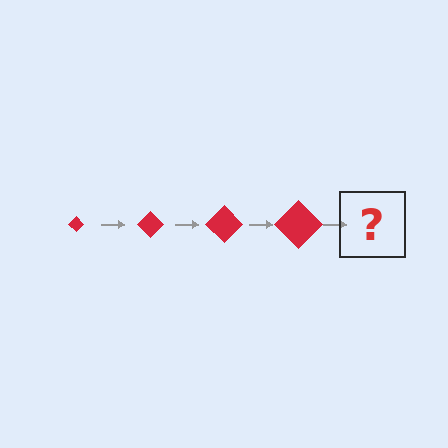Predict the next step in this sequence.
The next step is a red diamond, larger than the previous one.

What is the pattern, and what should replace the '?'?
The pattern is that the diamond gets progressively larger each step. The '?' should be a red diamond, larger than the previous one.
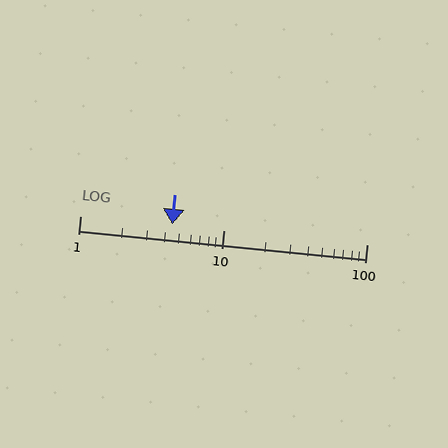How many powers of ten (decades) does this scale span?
The scale spans 2 decades, from 1 to 100.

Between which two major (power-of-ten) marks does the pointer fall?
The pointer is between 1 and 10.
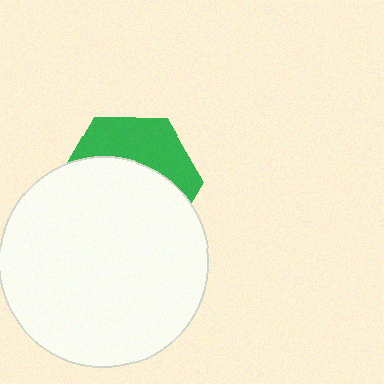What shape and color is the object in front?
The object in front is a white circle.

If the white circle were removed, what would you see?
You would see the complete green hexagon.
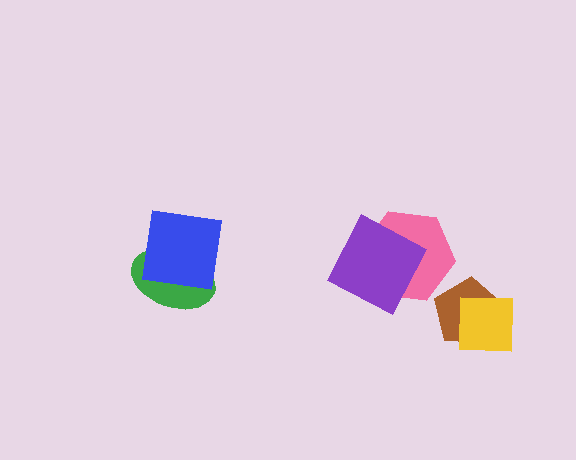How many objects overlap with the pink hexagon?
1 object overlaps with the pink hexagon.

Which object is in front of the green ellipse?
The blue square is in front of the green ellipse.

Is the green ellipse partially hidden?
Yes, it is partially covered by another shape.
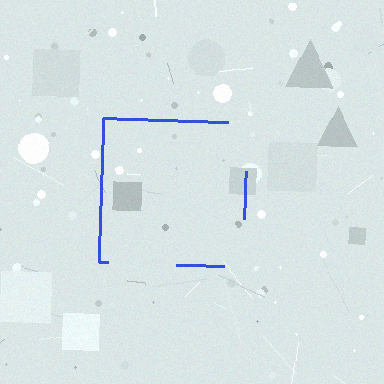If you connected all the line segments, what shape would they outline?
They would outline a square.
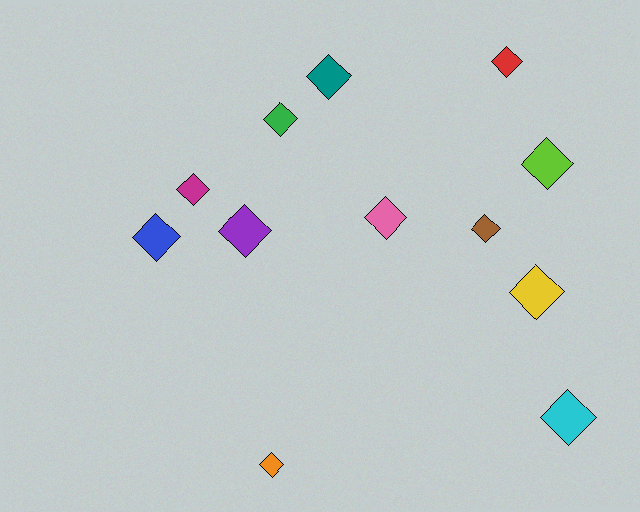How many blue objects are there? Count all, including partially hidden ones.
There is 1 blue object.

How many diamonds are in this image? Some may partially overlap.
There are 12 diamonds.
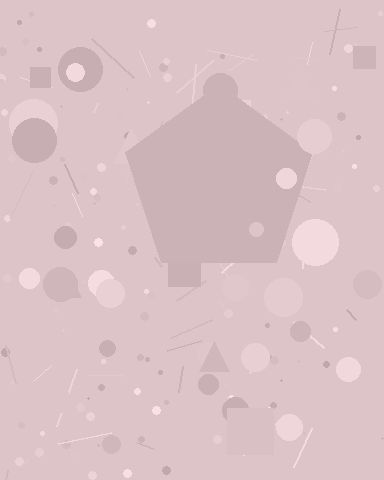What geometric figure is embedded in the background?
A pentagon is embedded in the background.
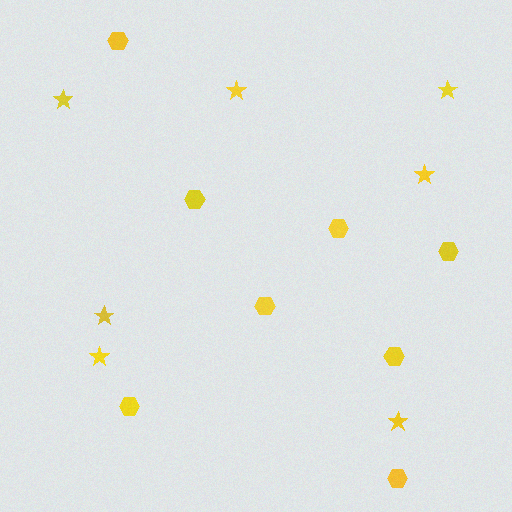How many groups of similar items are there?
There are 2 groups: one group of hexagons (8) and one group of stars (7).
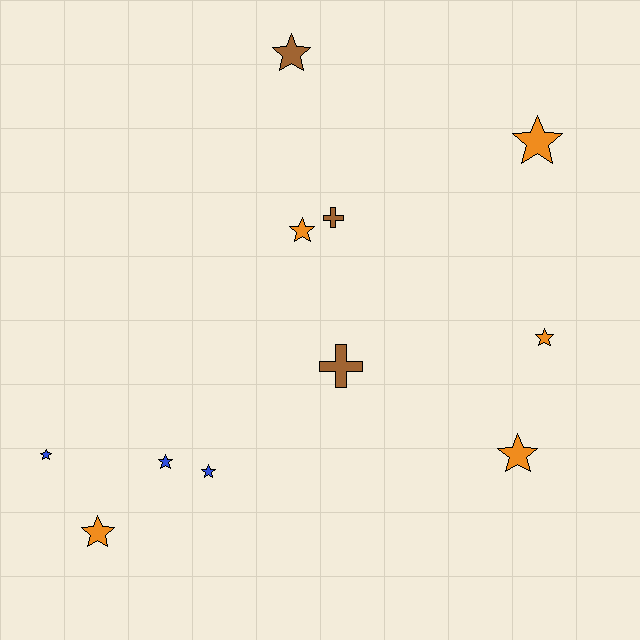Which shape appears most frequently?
Star, with 9 objects.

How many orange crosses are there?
There are no orange crosses.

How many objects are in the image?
There are 11 objects.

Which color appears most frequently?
Orange, with 5 objects.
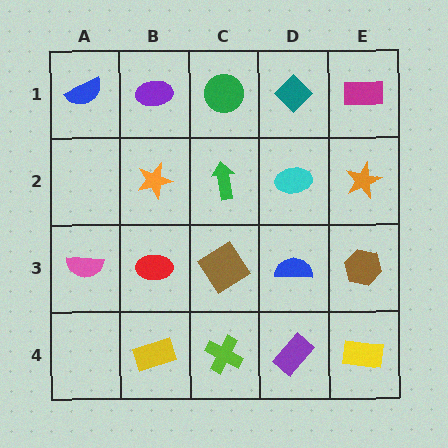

※

■ Written problem ■
Quote only the lines that start at the line holding "If you connected" and end at the last line of the entries, including both of those lines, and omit every picture.

■ Written solution ■
If you connected all the line segments, what shape would they outline?
They would outline a square.
How many blue objects are there? Count all, including partially hidden ones.
There is 1 blue object.

How many diamonds are in this image? Some may partially overlap.
There are 12 diamonds.
What geometric figure is embedded in the background?
A pentagon is embedded in the background.
How many groups of similar items are there?
There are 2 groups: one group of hexagons (8) and one group of stars (7).
Which shape appears most frequently?
Star, with 9 objects.

How many orange crosses are there?
There are no orange crosses.

How many objects are in the image?
There are 11 objects.

Which color appears most frequently?
Orange, with 5 objects.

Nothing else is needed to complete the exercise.